▶ _Instructions to follow_
Give the records back in full, exactly as they read.

================

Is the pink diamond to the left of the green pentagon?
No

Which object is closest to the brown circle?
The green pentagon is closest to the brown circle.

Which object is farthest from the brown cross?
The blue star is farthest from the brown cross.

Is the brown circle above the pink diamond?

================

▶ _Result of the exercise_
Is the pink diamond to the left of the green pentagon?
No

Which object is closest to the brown circle?
The green pentagon is closest to the brown circle.

Which object is farthest from the brown cross?
The blue star is farthest from the brown cross.

Is the brown circle above the pink diamond?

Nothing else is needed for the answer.